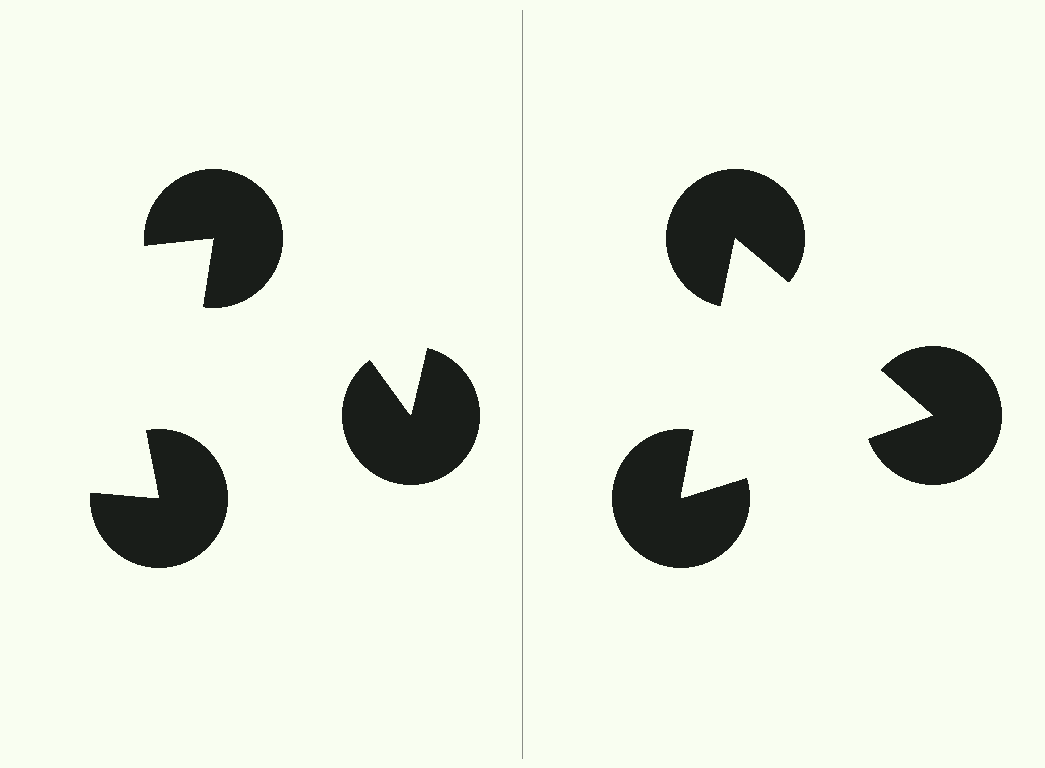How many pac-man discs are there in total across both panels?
6 — 3 on each side.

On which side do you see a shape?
An illusory triangle appears on the right side. On the left side the wedge cuts are rotated, so no coherent shape forms.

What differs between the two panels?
The pac-man discs are positioned identically on both sides; only the wedge orientations differ. On the right they align to a triangle; on the left they are misaligned.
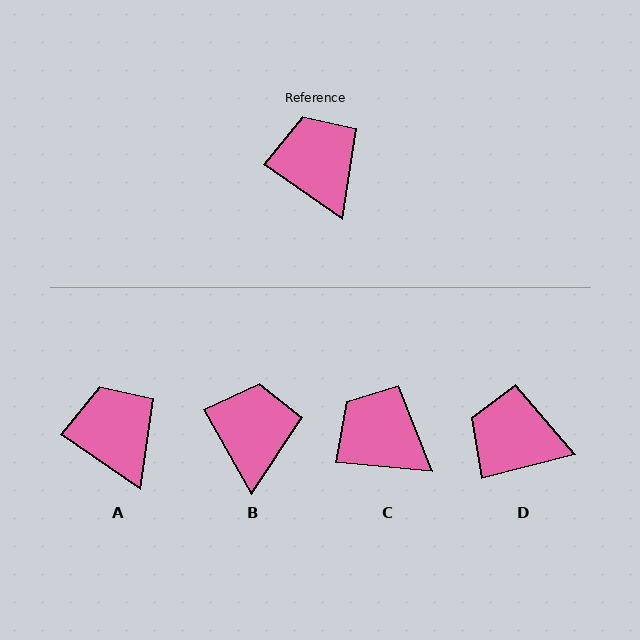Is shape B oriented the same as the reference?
No, it is off by about 26 degrees.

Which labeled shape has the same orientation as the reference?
A.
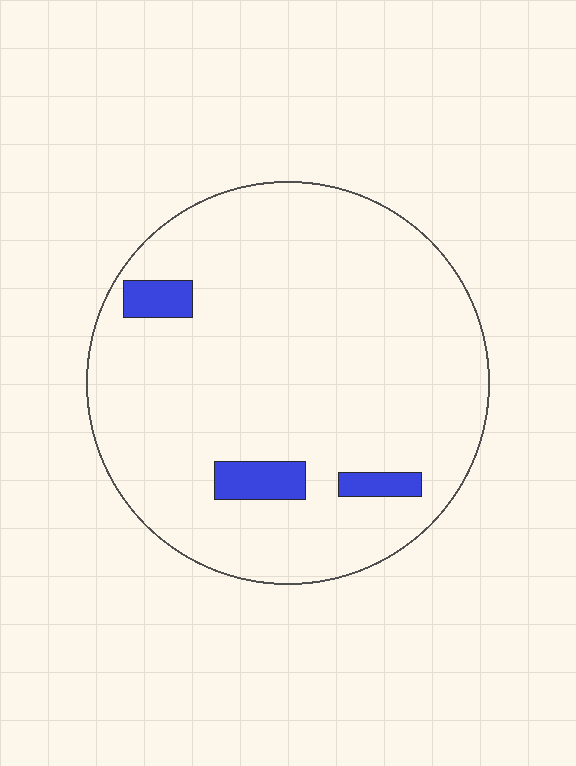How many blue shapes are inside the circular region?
3.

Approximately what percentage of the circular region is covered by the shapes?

* Instruction: Write out the lines of the material from the one containing "How many blue" through the last, exactly and only those. Leave every picture out.

* Exercise solution:
How many blue shapes are inside the circular region?
3.

Approximately what percentage of the circular region is covered by the shapes?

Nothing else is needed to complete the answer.